(Exercise goal) Quote the records that follow in full, leaving the pictures out.

(Data provided)
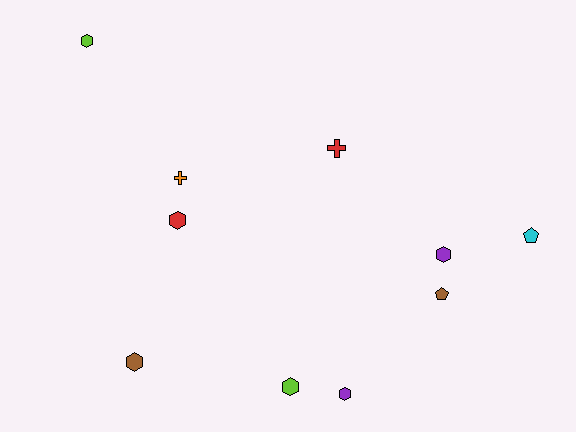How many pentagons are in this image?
There are 2 pentagons.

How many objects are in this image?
There are 10 objects.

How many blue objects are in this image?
There are no blue objects.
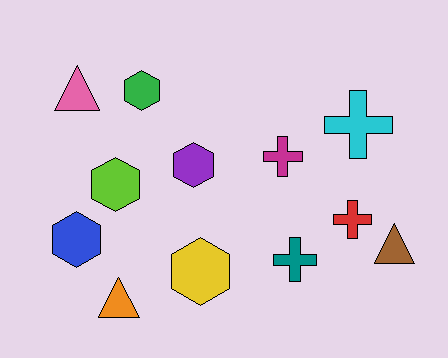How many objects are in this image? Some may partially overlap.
There are 12 objects.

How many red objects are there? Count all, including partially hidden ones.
There is 1 red object.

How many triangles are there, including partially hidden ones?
There are 3 triangles.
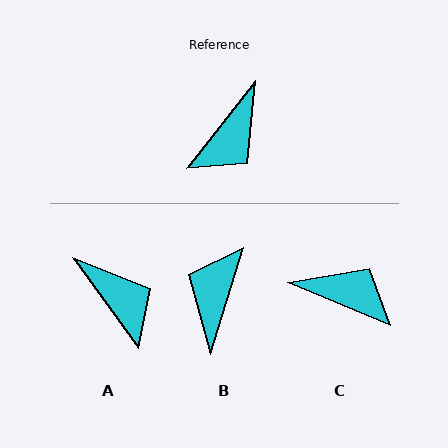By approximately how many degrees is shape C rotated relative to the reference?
Approximately 106 degrees counter-clockwise.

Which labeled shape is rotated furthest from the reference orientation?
B, about 159 degrees away.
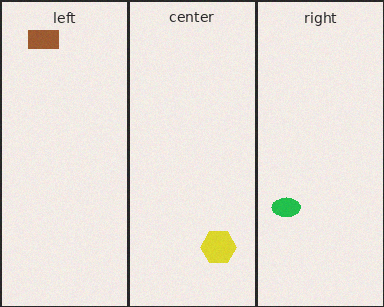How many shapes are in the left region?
1.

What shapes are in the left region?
The brown rectangle.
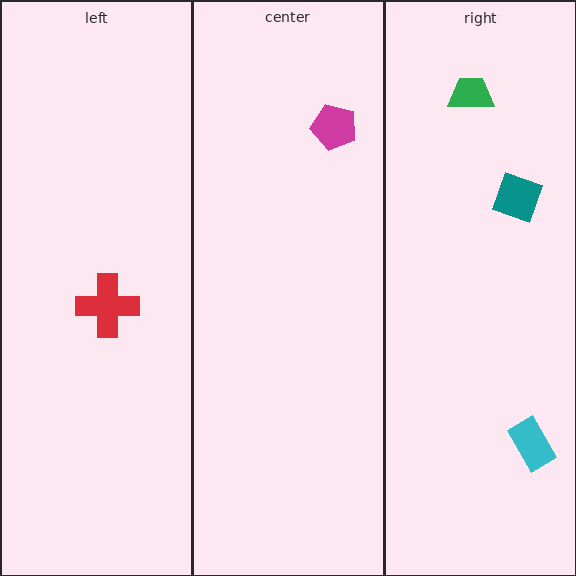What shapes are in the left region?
The red cross.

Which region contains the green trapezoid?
The right region.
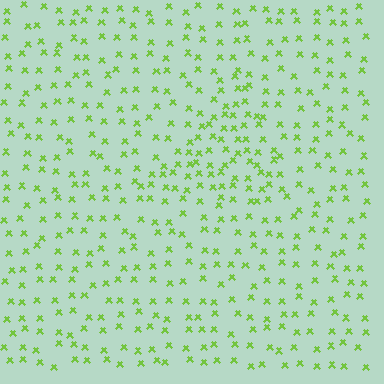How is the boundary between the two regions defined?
The boundary is defined by a change in element density (approximately 1.8x ratio). All elements are the same color, size, and shape.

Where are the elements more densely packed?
The elements are more densely packed inside the triangle boundary.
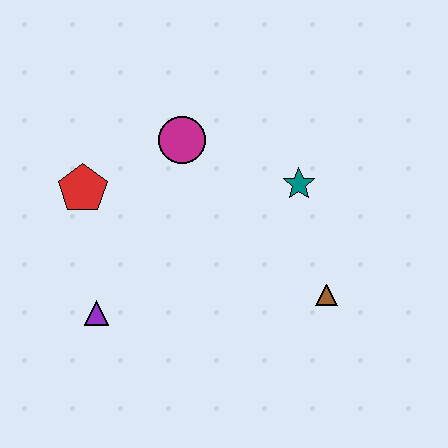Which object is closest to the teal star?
The brown triangle is closest to the teal star.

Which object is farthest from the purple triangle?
The teal star is farthest from the purple triangle.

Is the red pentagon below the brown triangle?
No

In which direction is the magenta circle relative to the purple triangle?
The magenta circle is above the purple triangle.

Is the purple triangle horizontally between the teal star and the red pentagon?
Yes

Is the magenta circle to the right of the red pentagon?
Yes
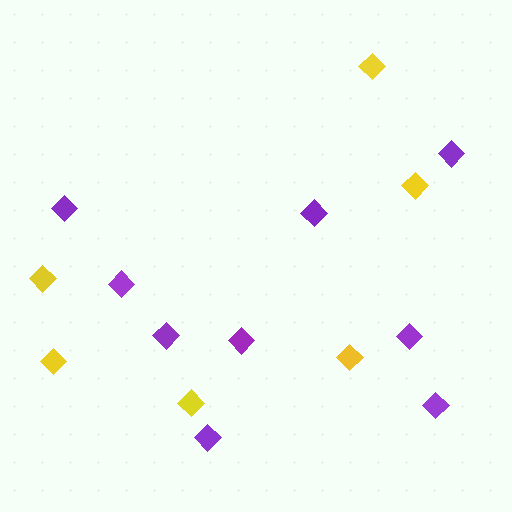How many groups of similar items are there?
There are 2 groups: one group of purple diamonds (9) and one group of yellow diamonds (6).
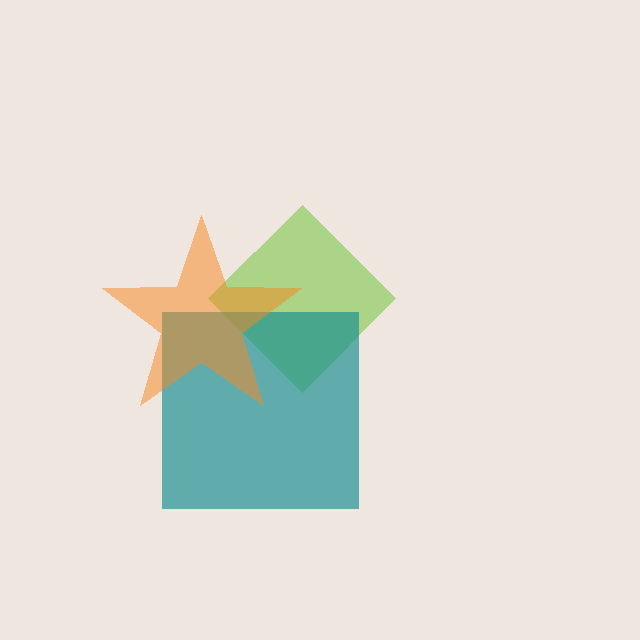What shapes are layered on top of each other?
The layered shapes are: a lime diamond, a teal square, an orange star.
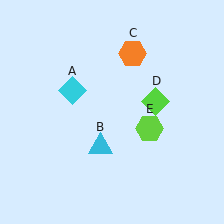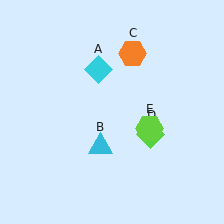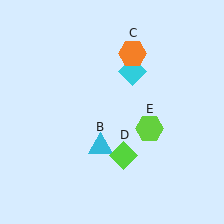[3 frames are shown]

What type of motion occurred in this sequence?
The cyan diamond (object A), lime diamond (object D) rotated clockwise around the center of the scene.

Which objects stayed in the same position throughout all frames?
Cyan triangle (object B) and orange hexagon (object C) and lime hexagon (object E) remained stationary.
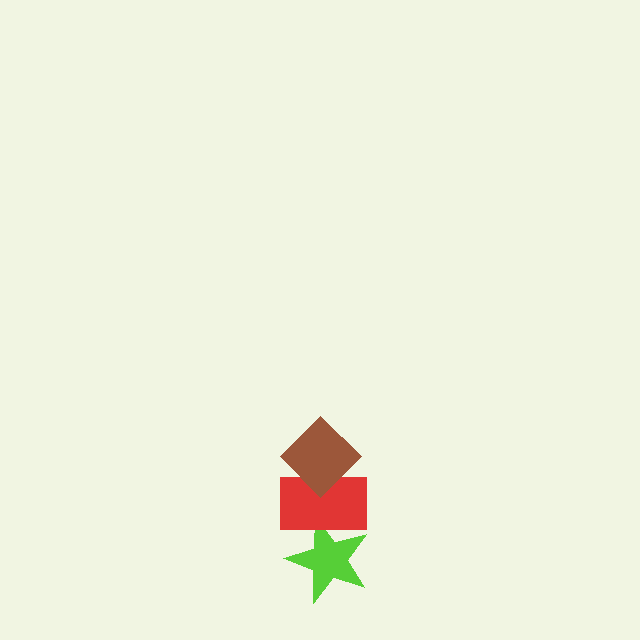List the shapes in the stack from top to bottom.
From top to bottom: the brown diamond, the red rectangle, the lime star.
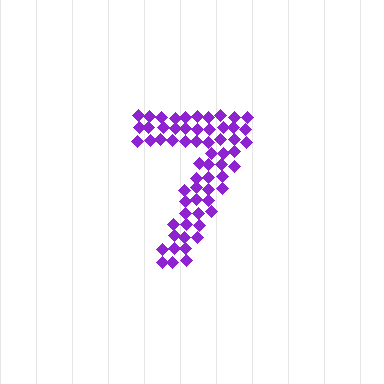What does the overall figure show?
The overall figure shows the digit 7.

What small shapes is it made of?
It is made of small diamonds.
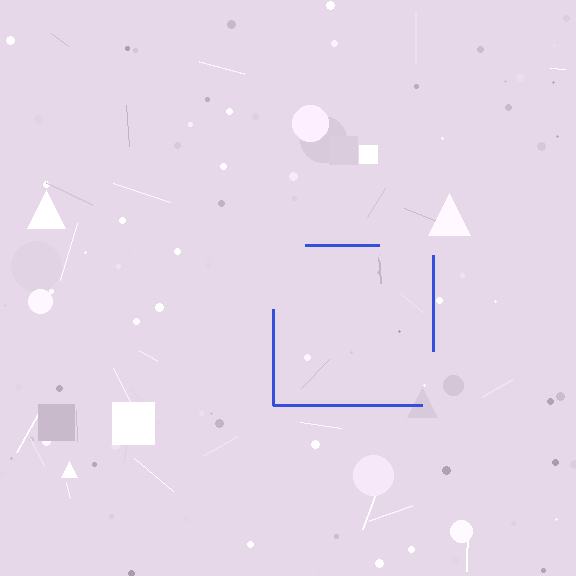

(Output)
How many pentagons are in this image?
There are 2 pentagons.

How many objects are in this image?
There are 10 objects.

How many blue objects are in this image?
There are no blue objects.
How many objects are in this image? Some may partially overlap.
There are 12 objects.

How many red objects are there? Count all, including partially hidden ones.
There is 1 red object.

How many triangles are there, including partially hidden ones?
There are 3 triangles.
By approximately how many degrees is shape C rotated relative to the reference?
Approximately 106 degrees counter-clockwise.

Which labeled shape is rotated furthest from the reference orientation?
B, about 159 degrees away.
How many shapes are in the left region?
1.

What shapes are in the left region?
The brown rectangle.
What shapes are in the left region?
The red cross.

Which region contains the green trapezoid?
The right region.
How is the boundary between the two regions defined?
The boundary is defined by a change in element density (approximately 1.8x ratio). All elements are the same color, size, and shape.

Where are the elements more densely packed?
The elements are more densely packed inside the triangle boundary.
Which object is closest to the teal star?
The brown triangle is closest to the teal star.

Which object is farthest from the purple triangle?
The teal star is farthest from the purple triangle.

Is the red pentagon below the brown triangle?
No

In which direction is the magenta circle relative to the purple triangle?
The magenta circle is above the purple triangle.

Is the purple triangle horizontally between the teal star and the red pentagon?
Yes

Is the magenta circle to the right of the red pentagon?
Yes
How many groups of similar items are there?
There are 2 groups: one group of purple diamonds (9) and one group of yellow diamonds (6).
What shapes are layered on top of each other?
The layered shapes are: a lime diamond, a teal square, an orange star.
[3 frames are shown]

What type of motion occurred in this sequence?
The cyan diamond (object A), lime diamond (object D) rotated clockwise around the center of the scene.

Which objects stayed in the same position throughout all frames?
Cyan triangle (object B) and orange hexagon (object C) and lime hexagon (object E) remained stationary.
List the shapes in the stack from top to bottom.
From top to bottom: the brown diamond, the red rectangle, the lime star.
What does the overall figure show?
The overall figure shows the digit 7.

What small shapes is it made of?
It is made of small diamonds.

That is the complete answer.